» **Challenge**
Starting with the line that holds "In which direction", repeat each line through the last one below, exactly. Pictures stay out.
---------- Record list ----------
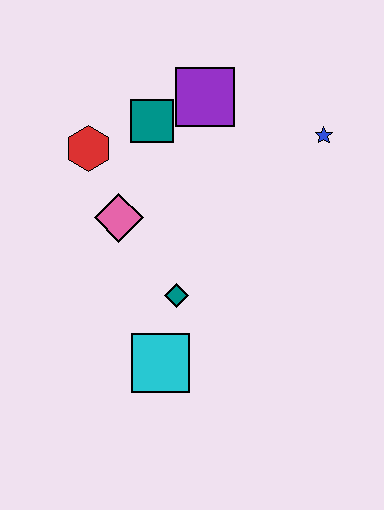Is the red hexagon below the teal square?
Yes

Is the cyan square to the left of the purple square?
Yes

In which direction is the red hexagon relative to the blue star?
The red hexagon is to the left of the blue star.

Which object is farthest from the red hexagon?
The blue star is farthest from the red hexagon.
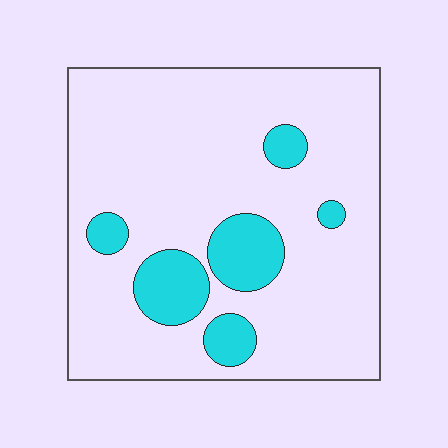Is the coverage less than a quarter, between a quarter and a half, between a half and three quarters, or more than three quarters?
Less than a quarter.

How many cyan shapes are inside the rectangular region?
6.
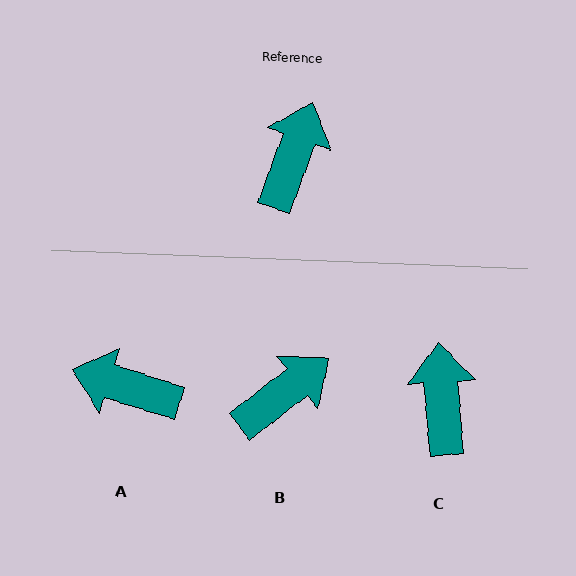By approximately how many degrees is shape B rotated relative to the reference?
Approximately 32 degrees clockwise.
----------
» **Reply to the task**
In which direction is the red hexagon relative to the blue star?
The red hexagon is to the left of the blue star.

Which object is farthest from the red hexagon?
The blue star is farthest from the red hexagon.
Is the coverage less than a quarter, between a quarter and a half, between a half and three quarters, or more than three quarters?
Less than a quarter.

How many cyan shapes are inside the rectangular region?
6.
By approximately how many degrees is shape B rotated relative to the reference?
Approximately 32 degrees clockwise.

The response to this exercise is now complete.